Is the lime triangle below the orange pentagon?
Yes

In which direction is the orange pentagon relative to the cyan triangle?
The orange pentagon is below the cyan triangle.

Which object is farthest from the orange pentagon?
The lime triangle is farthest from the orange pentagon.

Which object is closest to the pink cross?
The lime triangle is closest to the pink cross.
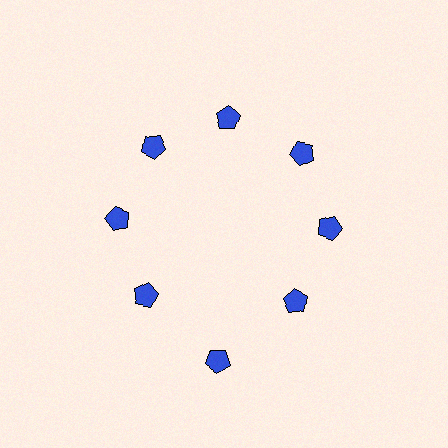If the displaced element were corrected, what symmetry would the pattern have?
It would have 8-fold rotational symmetry — the pattern would map onto itself every 45 degrees.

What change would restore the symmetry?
The symmetry would be restored by moving it inward, back onto the ring so that all 8 pentagons sit at equal angles and equal distance from the center.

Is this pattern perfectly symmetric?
No. The 8 blue pentagons are arranged in a ring, but one element near the 6 o'clock position is pushed outward from the center, breaking the 8-fold rotational symmetry.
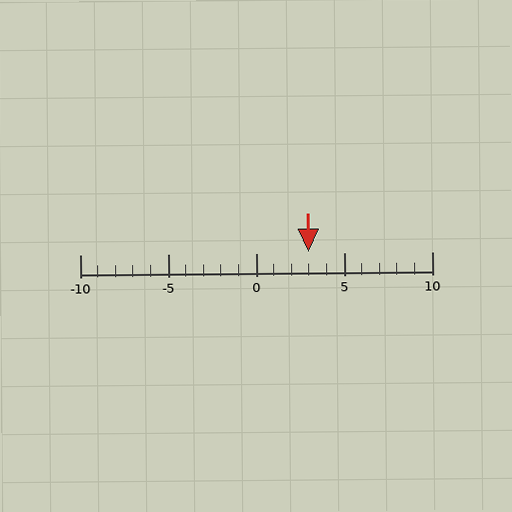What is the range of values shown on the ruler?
The ruler shows values from -10 to 10.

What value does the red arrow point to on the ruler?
The red arrow points to approximately 3.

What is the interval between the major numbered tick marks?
The major tick marks are spaced 5 units apart.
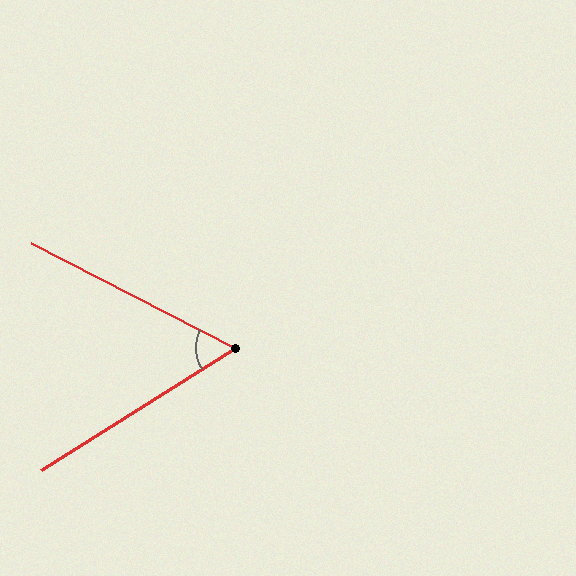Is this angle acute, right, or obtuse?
It is acute.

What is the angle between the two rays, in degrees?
Approximately 59 degrees.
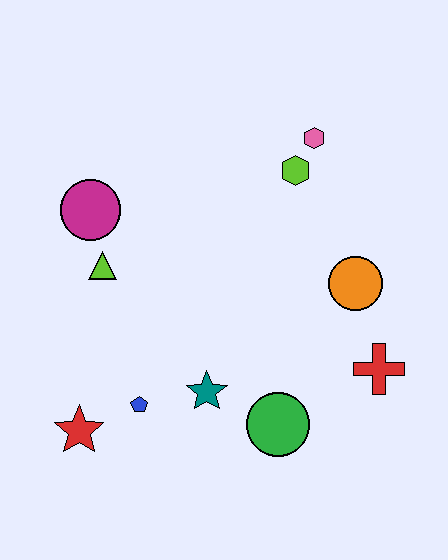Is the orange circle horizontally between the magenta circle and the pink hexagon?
No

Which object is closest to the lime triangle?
The magenta circle is closest to the lime triangle.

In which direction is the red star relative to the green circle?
The red star is to the left of the green circle.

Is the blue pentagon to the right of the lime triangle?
Yes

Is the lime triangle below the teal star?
No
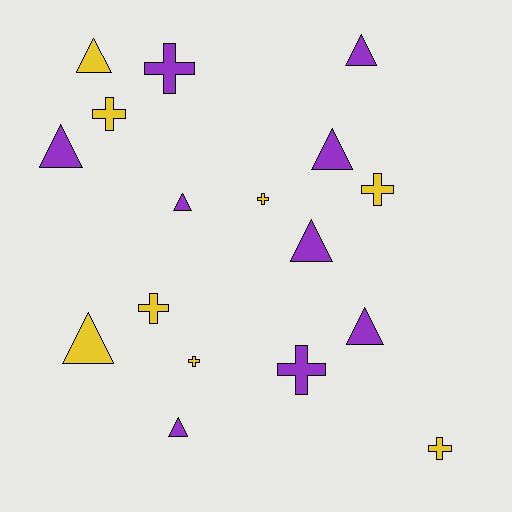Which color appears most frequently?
Purple, with 9 objects.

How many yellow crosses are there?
There are 6 yellow crosses.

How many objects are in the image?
There are 17 objects.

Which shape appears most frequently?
Triangle, with 9 objects.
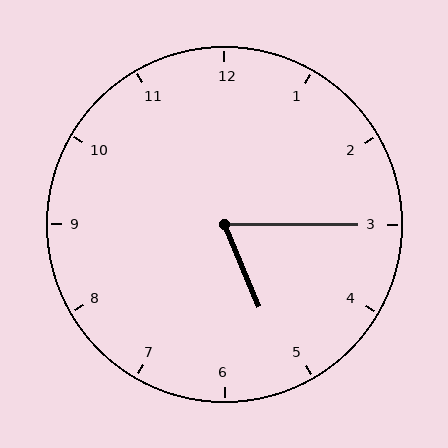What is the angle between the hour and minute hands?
Approximately 68 degrees.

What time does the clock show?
5:15.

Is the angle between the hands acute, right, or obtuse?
It is acute.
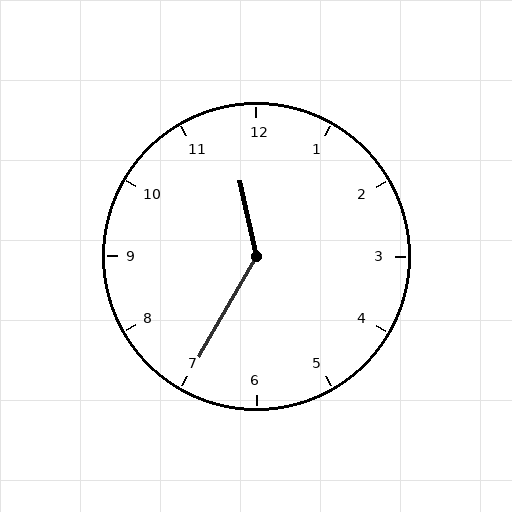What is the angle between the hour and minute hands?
• • •
Exclude the pictures. Write out the remaining data exactly.

Is the lime triangle below the orange pentagon?
Yes

In which direction is the orange pentagon relative to the cyan triangle?
The orange pentagon is below the cyan triangle.

Which object is farthest from the orange pentagon?
The lime triangle is farthest from the orange pentagon.

Which object is closest to the pink cross?
The lime triangle is closest to the pink cross.
If the displaced element were corrected, what symmetry would the pattern have?
It would have 8-fold rotational symmetry — the pattern would map onto itself every 45 degrees.

What change would restore the symmetry?
The symmetry would be restored by moving it inward, back onto the ring so that all 8 pentagons sit at equal angles and equal distance from the center.

Is this pattern perfectly symmetric?
No. The 8 blue pentagons are arranged in a ring, but one element near the 6 o'clock position is pushed outward from the center, breaking the 8-fold rotational symmetry.
What is the range of values shown on the ruler?
The ruler shows values from -10 to 10.

What value does the red arrow point to on the ruler?
The red arrow points to approximately 3.

What is the interval between the major numbered tick marks?
The major tick marks are spaced 5 units apart.
Is this angle acute, right, or obtuse?
It is acute.

What is the angle between the two rays, in degrees?
Approximately 59 degrees.
Is the orange circle horizontally between the magenta circle and the pink hexagon?
No

Which object is closest to the lime triangle?
The magenta circle is closest to the lime triangle.

In which direction is the red star relative to the green circle?
The red star is to the left of the green circle.

Is the blue pentagon to the right of the lime triangle?
Yes

Is the lime triangle below the teal star?
No
Which color appears most frequently?
Purple, with 9 objects.

How many yellow crosses are there?
There are 6 yellow crosses.

How many objects are in the image?
There are 17 objects.

Which shape appears most frequently?
Triangle, with 9 objects.
What is the angle between the hour and minute hands?
Approximately 68 degrees.

What time does the clock show?
5:15.

Is the angle between the hands acute, right, or obtuse?
It is acute.
What is the angle between the hour and minute hands?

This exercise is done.